# START OF AVAILABLE DATA

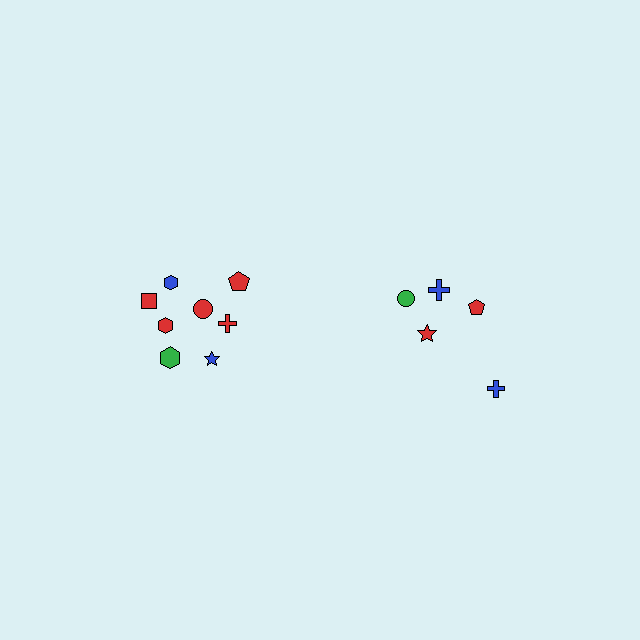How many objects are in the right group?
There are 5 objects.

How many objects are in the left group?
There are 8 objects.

# END OF AVAILABLE DATA
# START OF AVAILABLE DATA

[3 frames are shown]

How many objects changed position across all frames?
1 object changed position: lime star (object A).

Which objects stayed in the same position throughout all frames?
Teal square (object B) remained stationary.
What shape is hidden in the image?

# END OF AVAILABLE DATA

*WRITTEN PROBLEM:* Extract and output the part that opens with the line containing "How many objects changed" and closes with the line containing "What shape is hidden in the image?", unchanged, ends included.

*WRITTEN ANSWER:*
How many objects changed position across all frames?
1 object changed position: lime star (object A).

Which objects stayed in the same position throughout all frames?
Teal square (object B) remained stationary.
What shape is hidden in the image?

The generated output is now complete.